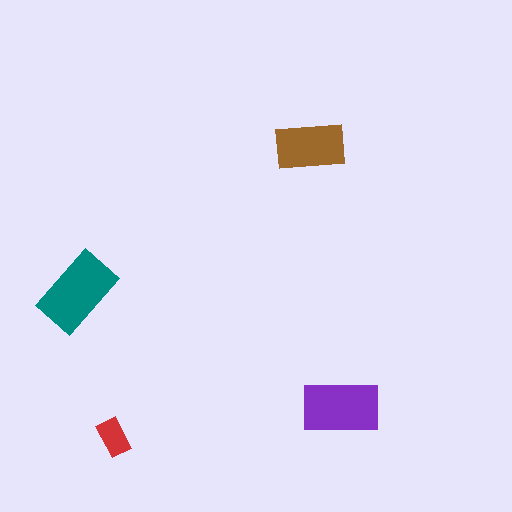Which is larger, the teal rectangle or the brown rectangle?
The teal one.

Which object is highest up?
The brown rectangle is topmost.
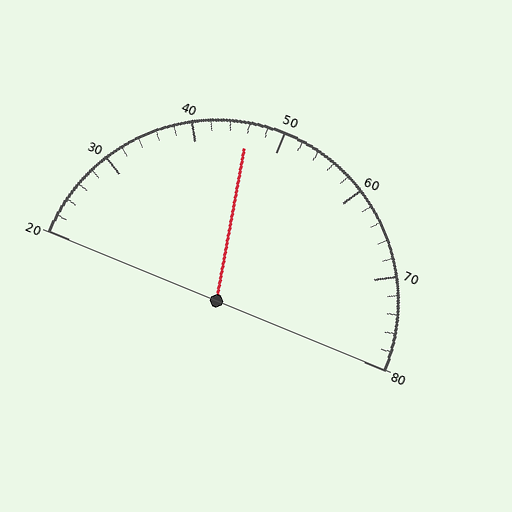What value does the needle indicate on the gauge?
The needle indicates approximately 46.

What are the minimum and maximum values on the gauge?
The gauge ranges from 20 to 80.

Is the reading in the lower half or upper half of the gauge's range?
The reading is in the lower half of the range (20 to 80).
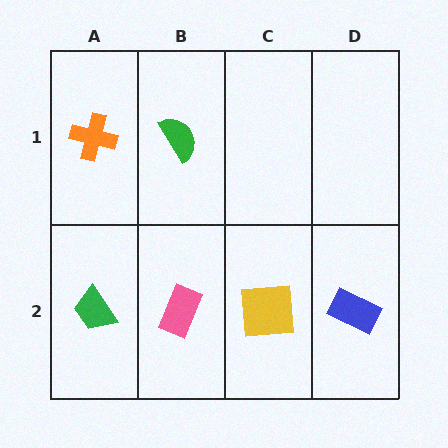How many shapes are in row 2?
4 shapes.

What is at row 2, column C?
A yellow square.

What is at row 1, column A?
An orange cross.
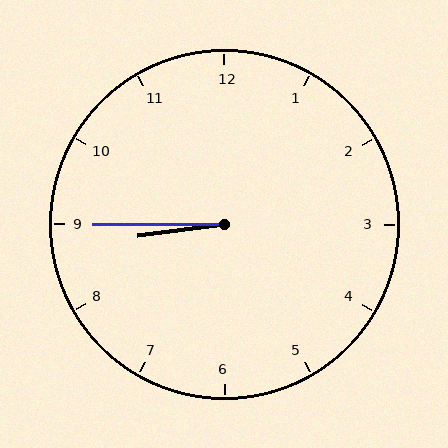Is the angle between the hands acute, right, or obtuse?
It is acute.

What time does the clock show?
8:45.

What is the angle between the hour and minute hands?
Approximately 8 degrees.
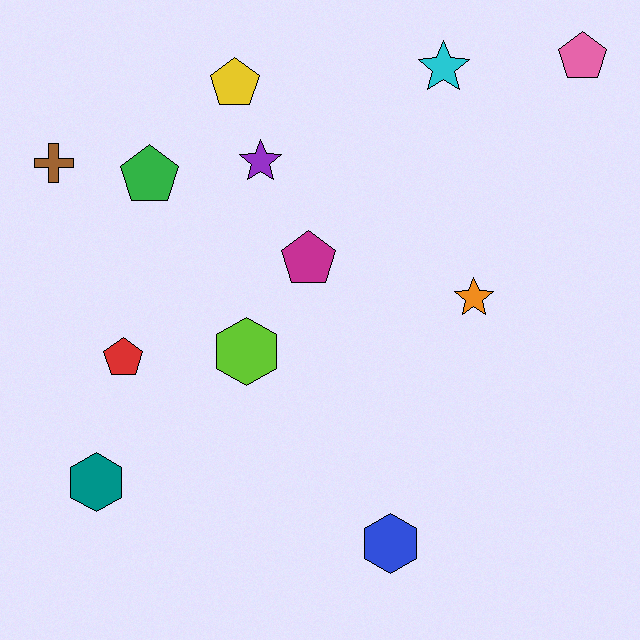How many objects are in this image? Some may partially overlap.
There are 12 objects.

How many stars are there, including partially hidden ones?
There are 3 stars.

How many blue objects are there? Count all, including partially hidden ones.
There is 1 blue object.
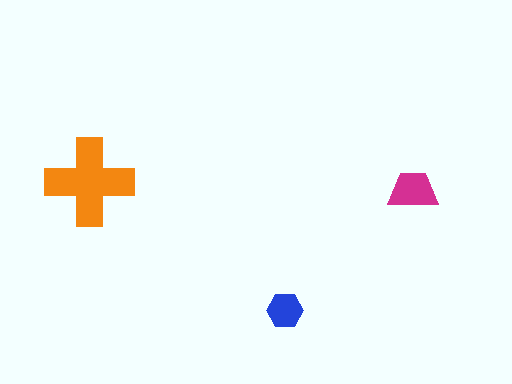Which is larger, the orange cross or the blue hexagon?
The orange cross.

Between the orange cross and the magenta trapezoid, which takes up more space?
The orange cross.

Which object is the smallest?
The blue hexagon.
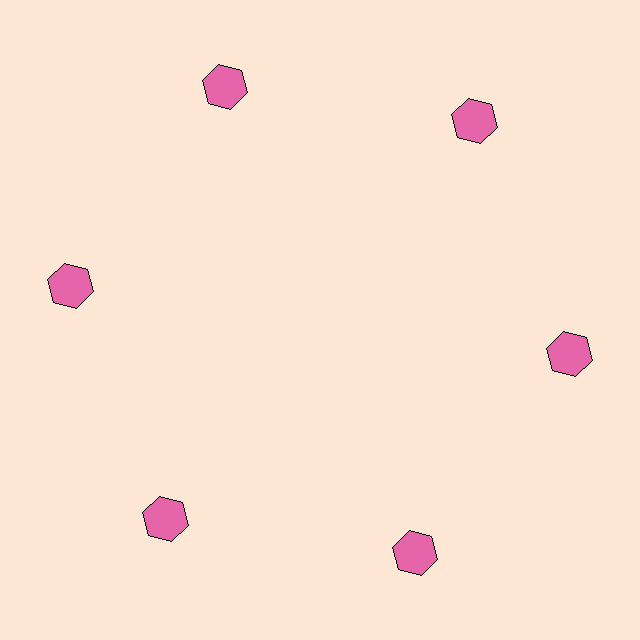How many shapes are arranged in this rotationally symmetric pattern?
There are 6 shapes, arranged in 6 groups of 1.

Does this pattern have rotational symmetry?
Yes, this pattern has 6-fold rotational symmetry. It looks the same after rotating 60 degrees around the center.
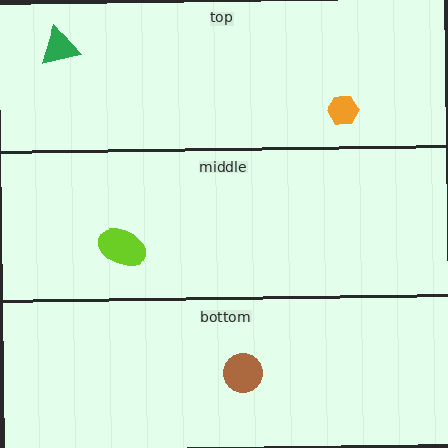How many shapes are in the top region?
2.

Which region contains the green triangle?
The top region.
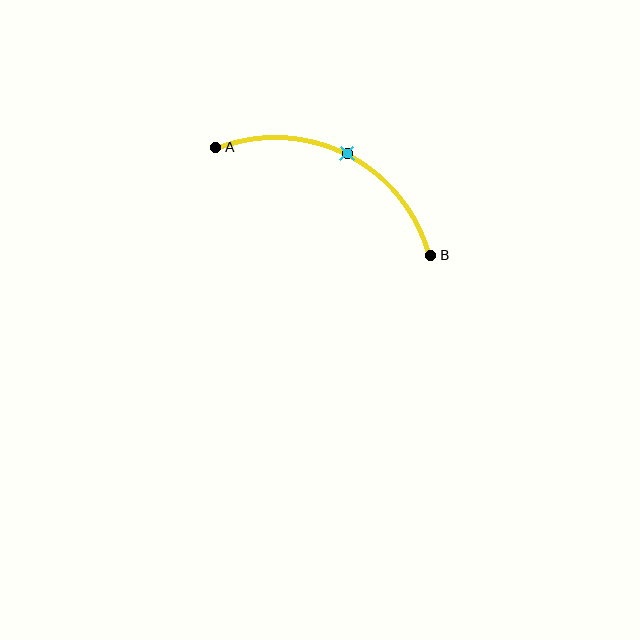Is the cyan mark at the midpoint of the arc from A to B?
Yes. The cyan mark lies on the arc at equal arc-length from both A and B — it is the arc midpoint.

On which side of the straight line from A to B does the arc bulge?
The arc bulges above the straight line connecting A and B.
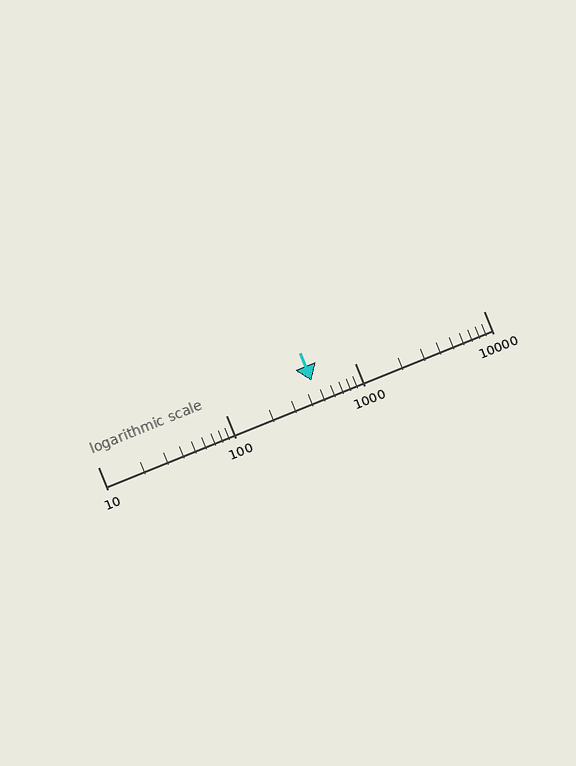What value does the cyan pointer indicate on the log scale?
The pointer indicates approximately 460.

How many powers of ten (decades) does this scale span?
The scale spans 3 decades, from 10 to 10000.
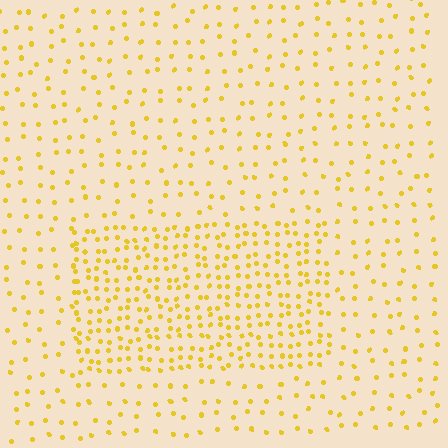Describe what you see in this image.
The image contains small yellow elements arranged at two different densities. A rectangle-shaped region is visible where the elements are more densely packed than the surrounding area.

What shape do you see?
I see a rectangle.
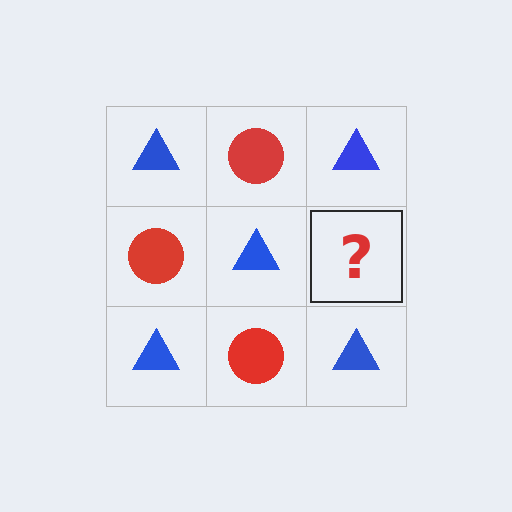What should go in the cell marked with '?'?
------------
WHAT YOU SHOULD DO
Write out exactly the lines from the line holding "Is the cyan" through the last line of the records above, inclusive, and nothing more. Leave out the pictures.

COMPLETE RESPONSE
Is the cyan mark at the midpoint of the arc from A to B?
Yes. The cyan mark lies on the arc at equal arc-length from both A and B — it is the arc midpoint.

On which side of the straight line from A to B does the arc bulge?
The arc bulges above the straight line connecting A and B.
What value does the cyan pointer indicate on the log scale?
The pointer indicates approximately 460.

How many powers of ten (decades) does this scale span?
The scale spans 3 decades, from 10 to 10000.
Describe what you see in this image.
The image contains small yellow elements arranged at two different densities. A rectangle-shaped region is visible where the elements are more densely packed than the surrounding area.

What shape do you see?
I see a rectangle.
What should go in the cell marked with '?'?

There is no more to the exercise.